Below are the entries. Transcribe exactly the lines from the one with "How many shapes are inside the boundary?" through the one with "Which object is closest to the blue triangle?", ends included, and leave out all others.

--------------------------------

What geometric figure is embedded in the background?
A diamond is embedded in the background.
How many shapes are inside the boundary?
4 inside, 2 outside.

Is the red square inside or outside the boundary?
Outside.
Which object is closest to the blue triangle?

--------------------------------

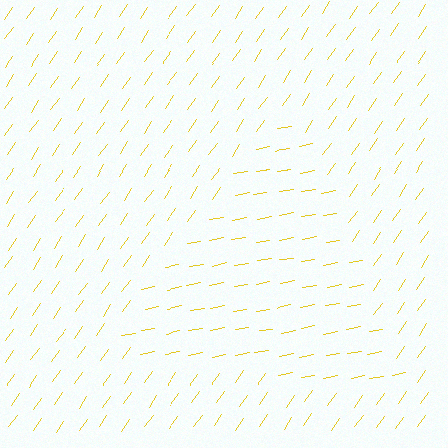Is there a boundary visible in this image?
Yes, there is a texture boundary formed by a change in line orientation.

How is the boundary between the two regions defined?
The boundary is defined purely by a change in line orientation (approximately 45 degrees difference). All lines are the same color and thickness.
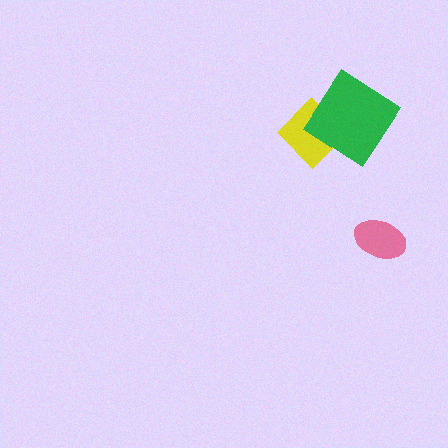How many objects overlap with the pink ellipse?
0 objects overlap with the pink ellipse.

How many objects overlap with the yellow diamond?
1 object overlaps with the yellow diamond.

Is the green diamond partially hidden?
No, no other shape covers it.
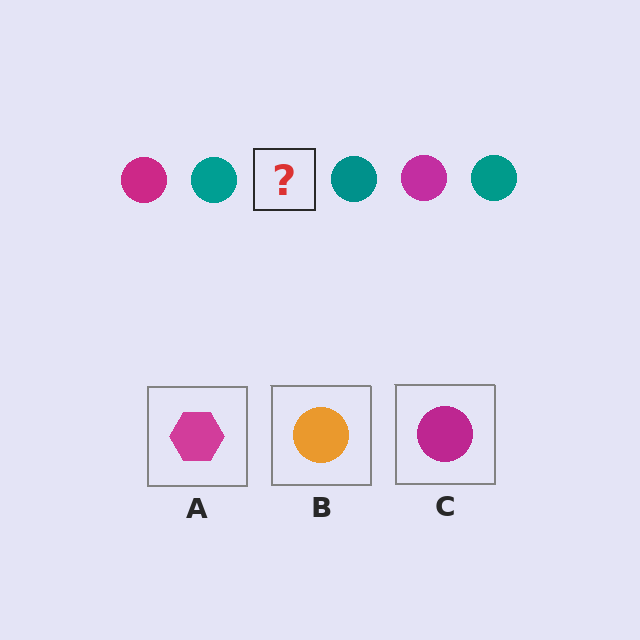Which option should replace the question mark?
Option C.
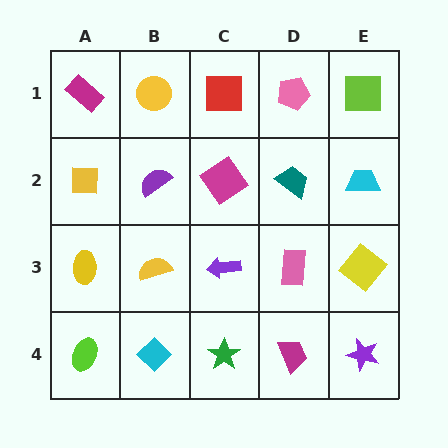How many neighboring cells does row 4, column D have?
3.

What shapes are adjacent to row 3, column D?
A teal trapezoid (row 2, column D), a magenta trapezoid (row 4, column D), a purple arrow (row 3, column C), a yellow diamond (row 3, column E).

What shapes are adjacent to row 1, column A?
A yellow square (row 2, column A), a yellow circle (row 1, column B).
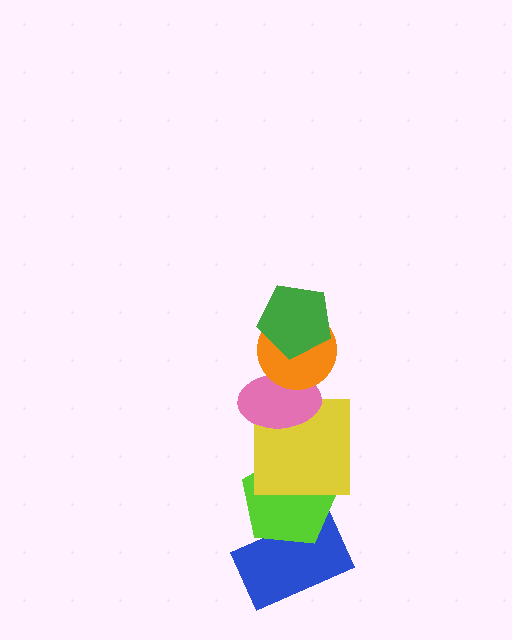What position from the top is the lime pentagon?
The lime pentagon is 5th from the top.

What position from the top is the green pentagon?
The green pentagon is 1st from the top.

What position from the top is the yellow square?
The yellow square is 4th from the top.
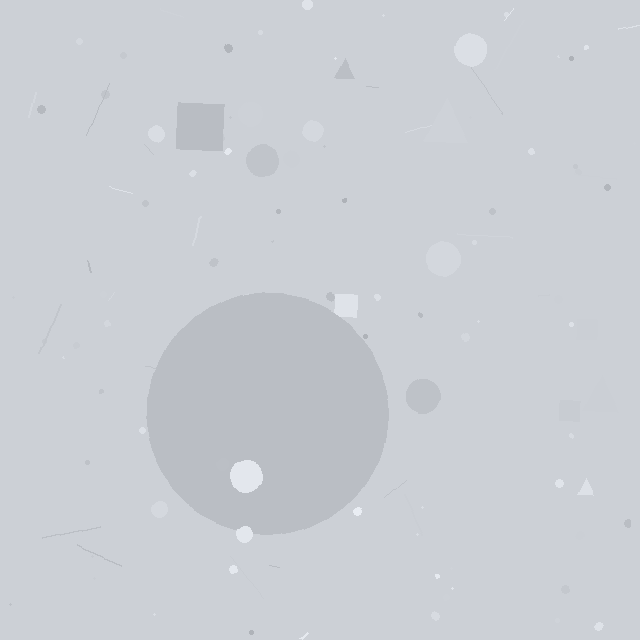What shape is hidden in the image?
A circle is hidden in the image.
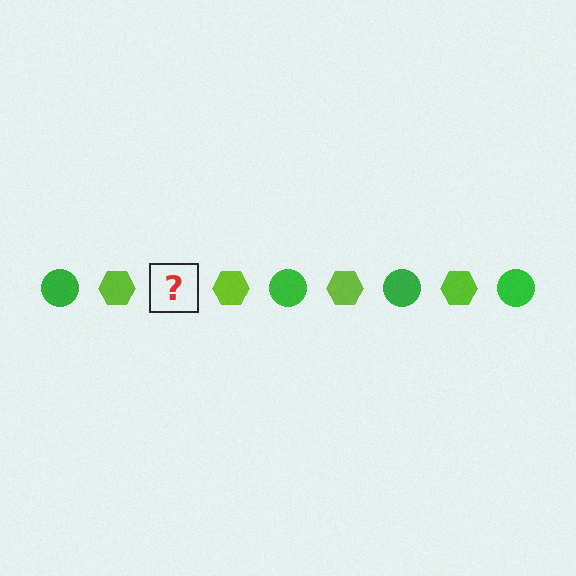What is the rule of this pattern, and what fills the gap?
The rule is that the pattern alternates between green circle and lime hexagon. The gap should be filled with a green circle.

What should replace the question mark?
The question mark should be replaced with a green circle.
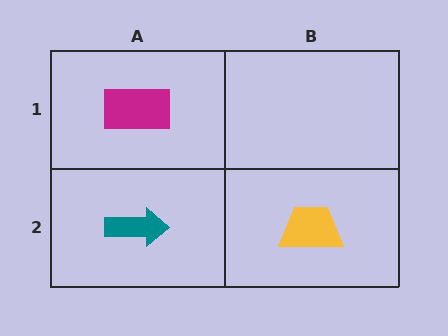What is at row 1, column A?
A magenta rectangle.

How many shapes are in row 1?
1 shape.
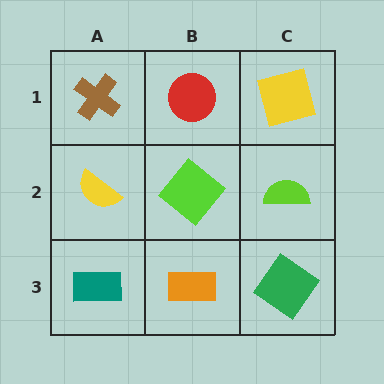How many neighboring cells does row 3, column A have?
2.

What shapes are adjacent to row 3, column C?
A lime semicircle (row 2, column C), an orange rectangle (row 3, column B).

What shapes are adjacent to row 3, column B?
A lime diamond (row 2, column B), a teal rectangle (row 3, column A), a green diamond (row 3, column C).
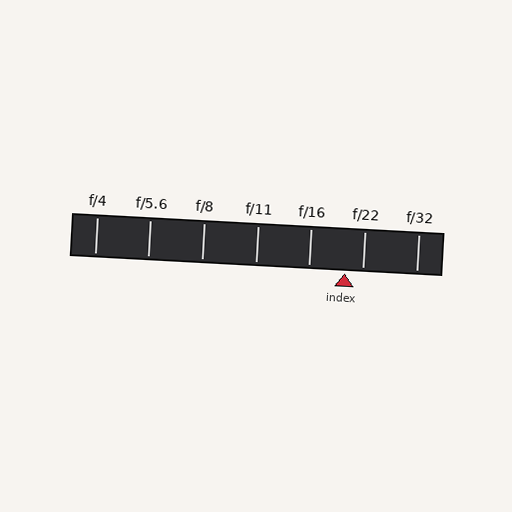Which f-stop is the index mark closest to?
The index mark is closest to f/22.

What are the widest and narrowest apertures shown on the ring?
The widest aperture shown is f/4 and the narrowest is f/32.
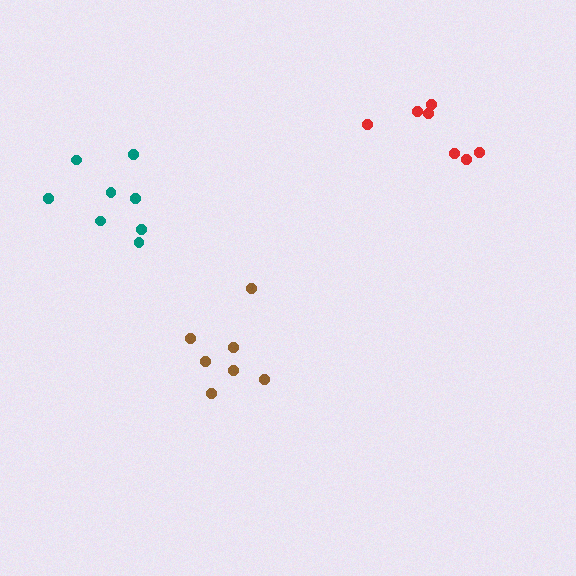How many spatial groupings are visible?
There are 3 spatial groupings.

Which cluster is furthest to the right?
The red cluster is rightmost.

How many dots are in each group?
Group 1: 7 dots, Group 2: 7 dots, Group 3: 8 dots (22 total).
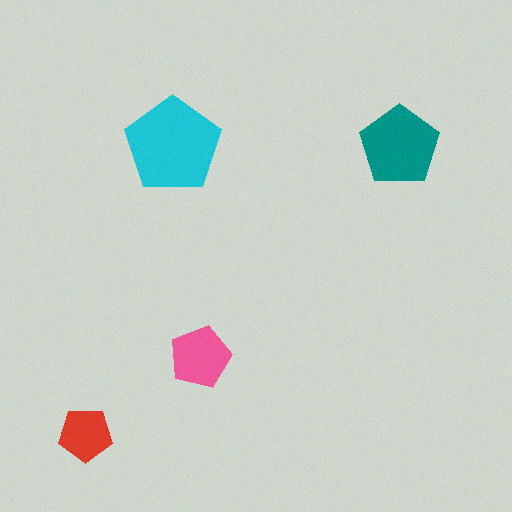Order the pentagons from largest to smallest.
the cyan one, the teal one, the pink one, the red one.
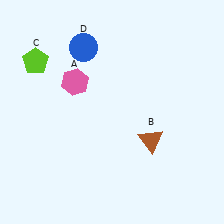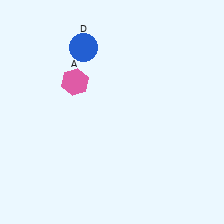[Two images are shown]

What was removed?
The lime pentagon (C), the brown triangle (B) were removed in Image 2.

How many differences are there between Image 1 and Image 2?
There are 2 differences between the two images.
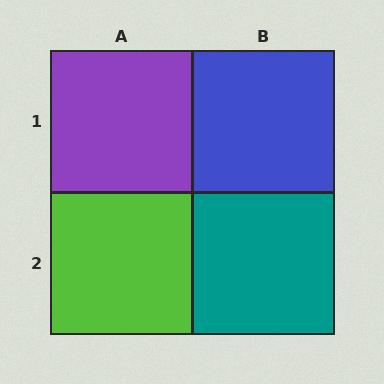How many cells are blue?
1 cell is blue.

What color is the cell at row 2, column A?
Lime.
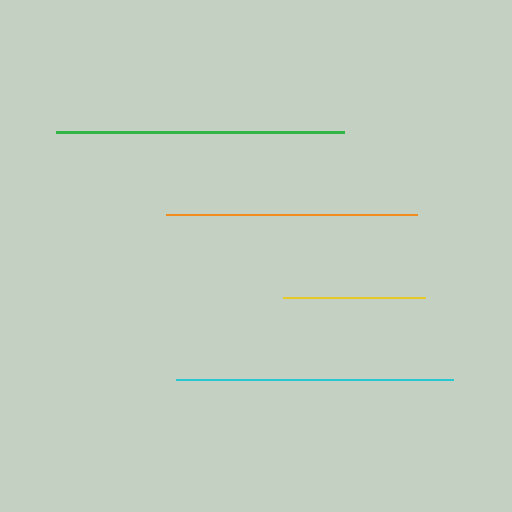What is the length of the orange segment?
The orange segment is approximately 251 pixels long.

--------------------------------

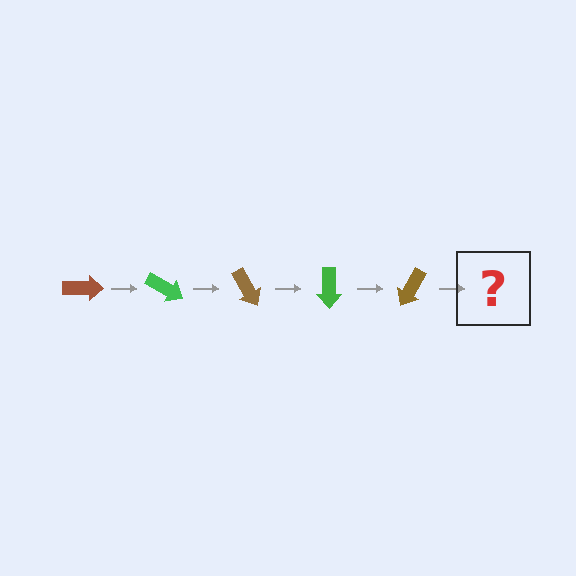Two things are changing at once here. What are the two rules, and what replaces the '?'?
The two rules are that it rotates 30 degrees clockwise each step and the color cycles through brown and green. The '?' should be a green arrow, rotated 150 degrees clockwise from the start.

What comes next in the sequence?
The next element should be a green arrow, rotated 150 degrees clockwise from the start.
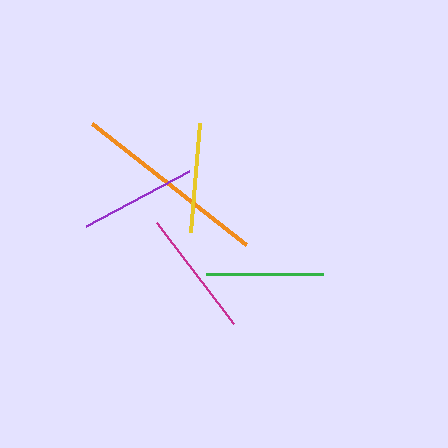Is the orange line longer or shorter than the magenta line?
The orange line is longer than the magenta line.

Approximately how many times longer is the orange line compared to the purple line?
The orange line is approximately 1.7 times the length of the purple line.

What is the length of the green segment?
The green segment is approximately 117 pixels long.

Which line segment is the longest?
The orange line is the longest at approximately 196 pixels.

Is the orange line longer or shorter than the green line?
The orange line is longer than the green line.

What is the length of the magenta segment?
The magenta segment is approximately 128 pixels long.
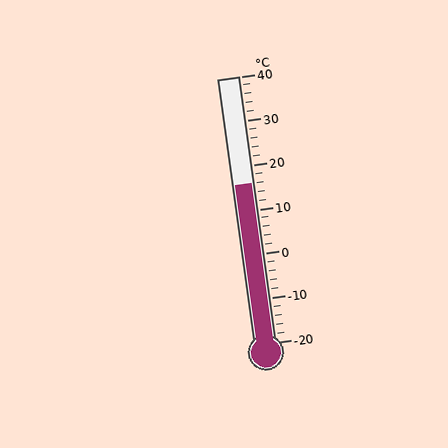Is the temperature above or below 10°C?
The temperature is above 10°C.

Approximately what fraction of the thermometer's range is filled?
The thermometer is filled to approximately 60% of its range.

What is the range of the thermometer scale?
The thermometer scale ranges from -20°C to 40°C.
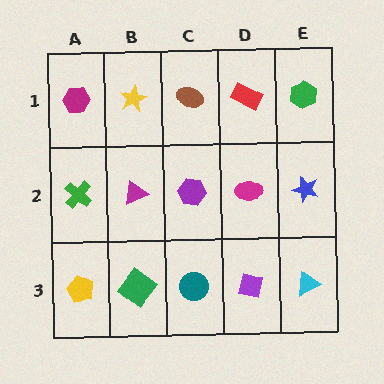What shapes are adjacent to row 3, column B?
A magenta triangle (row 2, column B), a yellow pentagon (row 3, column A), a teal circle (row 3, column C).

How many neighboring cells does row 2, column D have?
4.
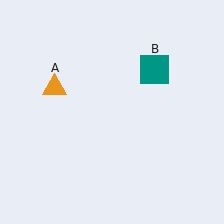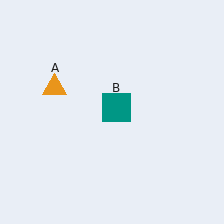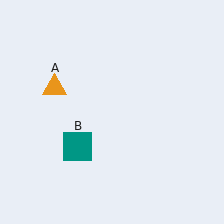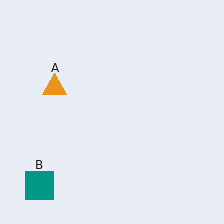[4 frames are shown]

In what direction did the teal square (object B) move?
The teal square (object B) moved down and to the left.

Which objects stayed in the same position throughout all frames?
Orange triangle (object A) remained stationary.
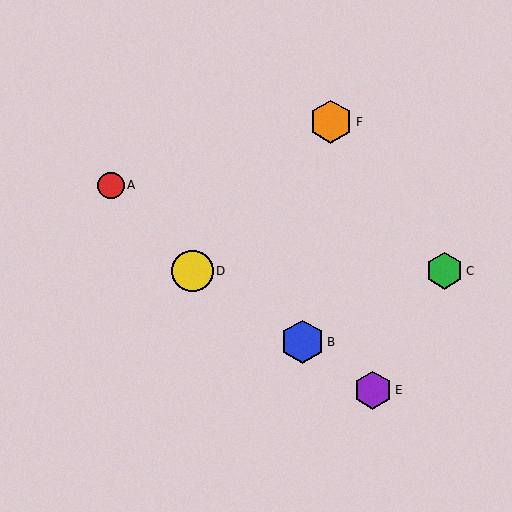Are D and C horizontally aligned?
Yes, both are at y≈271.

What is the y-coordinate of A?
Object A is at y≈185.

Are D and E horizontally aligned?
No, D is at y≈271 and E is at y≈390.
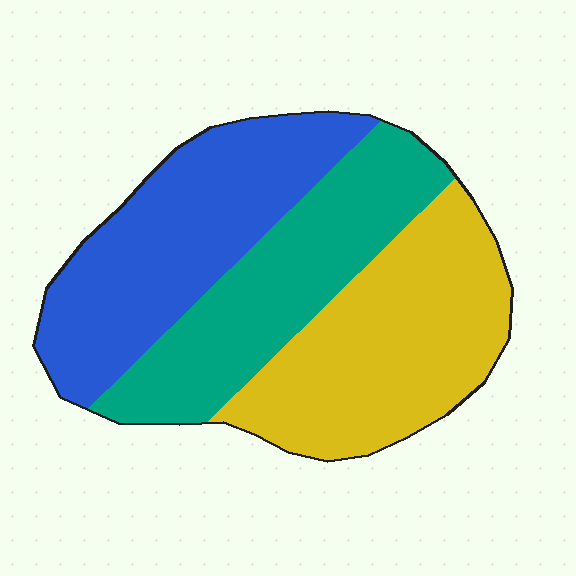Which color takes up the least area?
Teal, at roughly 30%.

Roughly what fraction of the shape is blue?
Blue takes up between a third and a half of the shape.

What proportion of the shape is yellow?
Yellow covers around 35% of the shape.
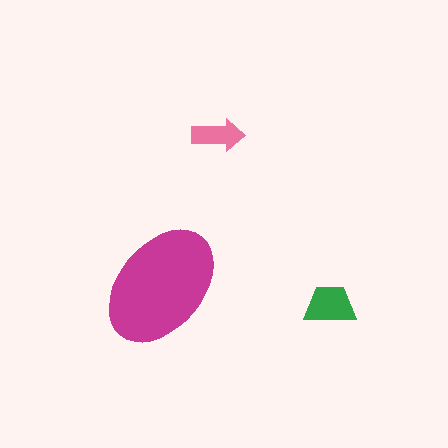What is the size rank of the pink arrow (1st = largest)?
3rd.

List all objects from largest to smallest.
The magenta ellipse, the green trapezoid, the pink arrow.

--------------------------------

SOLVED PROBLEM>
How many shapes are inside the boundary?
4 inside, 2 outside.

Is the red square inside or outside the boundary?
Outside.
Which object is closest to the blue triangle?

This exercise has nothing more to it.